Given records:
+---+

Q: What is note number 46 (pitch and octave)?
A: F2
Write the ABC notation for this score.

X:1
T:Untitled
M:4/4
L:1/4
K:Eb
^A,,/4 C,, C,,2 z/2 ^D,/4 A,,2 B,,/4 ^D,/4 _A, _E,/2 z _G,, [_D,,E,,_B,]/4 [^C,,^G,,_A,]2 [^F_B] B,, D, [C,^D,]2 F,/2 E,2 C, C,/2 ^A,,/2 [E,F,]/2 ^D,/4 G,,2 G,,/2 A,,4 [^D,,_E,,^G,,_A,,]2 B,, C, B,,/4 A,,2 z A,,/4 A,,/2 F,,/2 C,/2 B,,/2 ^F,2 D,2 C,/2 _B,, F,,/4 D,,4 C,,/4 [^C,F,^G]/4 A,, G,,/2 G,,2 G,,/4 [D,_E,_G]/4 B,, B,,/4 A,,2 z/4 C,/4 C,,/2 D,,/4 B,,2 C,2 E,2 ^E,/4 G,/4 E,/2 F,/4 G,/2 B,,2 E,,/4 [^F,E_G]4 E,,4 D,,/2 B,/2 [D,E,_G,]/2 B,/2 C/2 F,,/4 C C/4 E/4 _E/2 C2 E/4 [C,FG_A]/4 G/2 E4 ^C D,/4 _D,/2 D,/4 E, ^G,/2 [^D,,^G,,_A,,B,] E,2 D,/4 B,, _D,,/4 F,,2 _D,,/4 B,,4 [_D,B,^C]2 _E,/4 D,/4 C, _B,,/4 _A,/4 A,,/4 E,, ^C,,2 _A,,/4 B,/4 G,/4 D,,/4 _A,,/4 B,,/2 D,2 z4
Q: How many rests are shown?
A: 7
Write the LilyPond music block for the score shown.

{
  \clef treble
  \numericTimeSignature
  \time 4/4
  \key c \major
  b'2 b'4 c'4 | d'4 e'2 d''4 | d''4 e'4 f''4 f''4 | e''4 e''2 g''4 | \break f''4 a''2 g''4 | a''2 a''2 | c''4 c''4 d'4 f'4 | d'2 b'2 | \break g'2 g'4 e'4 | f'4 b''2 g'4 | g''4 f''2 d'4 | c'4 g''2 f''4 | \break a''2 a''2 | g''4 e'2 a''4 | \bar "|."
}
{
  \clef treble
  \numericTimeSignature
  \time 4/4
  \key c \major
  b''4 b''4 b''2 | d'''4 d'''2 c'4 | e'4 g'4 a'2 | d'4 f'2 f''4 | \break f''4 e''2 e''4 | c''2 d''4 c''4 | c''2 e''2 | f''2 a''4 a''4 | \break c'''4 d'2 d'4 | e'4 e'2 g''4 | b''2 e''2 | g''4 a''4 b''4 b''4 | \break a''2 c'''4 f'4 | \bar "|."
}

+---+

Work to do: Copy the listing above line for line, with no changes.

Expected answer:
Q: What is note number 46 (pitch and octave)?
A: F2
Write the ABC notation for this score.

X:1
T:Untitled
M:4/4
L:1/4
K:Eb
^A,,/4 C,, C,,2 z/2 ^D,/4 A,,2 B,,/4 ^D,/4 _A, _E,/2 z _G,, [_D,,E,,_B,]/4 [^C,,^G,,_A,]2 [^F_B] B,, D, [C,^D,]2 F,/2 E,2 C, C,/2 ^A,,/2 [E,F,]/2 ^D,/4 G,,2 G,,/2 A,,4 [^D,,_E,,^G,,_A,,]2 B,, C, B,,/4 A,,2 z A,,/4 A,,/2 F,,/2 C,/2 B,,/2 ^F,2 D,2 C,/2 _B,, F,,/4 D,,4 C,,/4 [^C,F,^G]/4 A,, G,,/2 G,,2 G,,/4 [D,_E,_G]/4 B,, B,,/4 A,,2 z/4 C,/4 C,,/2 D,,/4 B,,2 C,2 E,2 ^E,/4 G,/4 E,/2 F,/4 G,/2 B,,2 E,,/4 [^F,E_G]4 E,,4 D,,/2 B,/2 [D,E,_G,]/2 B,/2 C/2 F,,/4 C C/4 E/4 _E/2 C2 E/4 [C,FG_A]/4 G/2 E4 ^C D,/4 _D,/2 D,/4 E, ^G,/2 [^D,,^G,,_A,,B,] E,2 D,/4 B,, _D,,/4 F,,2 _D,,/4 B,,4 [_D,B,^C]2 _E,/4 D,/4 C, _B,,/4 _A,/4 A,,/4 E,, ^C,,2 _A,,/4 B,/4 G,/4 D,,/4 _A,,/4 B,,/2 D,2 z4
Q: How many rests are shown?
A: 7
Write the LilyPond music block for the score shown.

{
  \clef treble
  \numericTimeSignature
  \time 4/4
  \key c \major
  b'2 b'4 c'4 | d'4 e'2 d''4 | d''4 e'4 f''4 f''4 | e''4 e''2 g''4 | \break f''4 a''2 g''4 | a''2 a''2 | c''4 c''4 d'4 f'4 | d'2 b'2 | \break g'2 g'4 e'4 | f'4 b''2 g'4 | g''4 f''2 d'4 | c'4 g''2 f''4 | \break a''2 a''2 | g''4 e'2 a''4 | \bar "|."
}
{
  \clef treble
  \numericTimeSignature
  \time 4/4
  \key c \major
  b''4 b''4 b''2 | d'''4 d'''2 c'4 | e'4 g'4 a'2 | d'4 f'2 f''4 | \break f''4 e''2 e''4 | c''2 d''4 c''4 | c''2 e''2 | f''2 a''4 a''4 | \break c'''4 d'2 d'4 | e'4 e'2 g''4 | b''2 e''2 | g''4 a''4 b''4 b''4 | \break a''2 c'''4 f'4 | \bar "|."
}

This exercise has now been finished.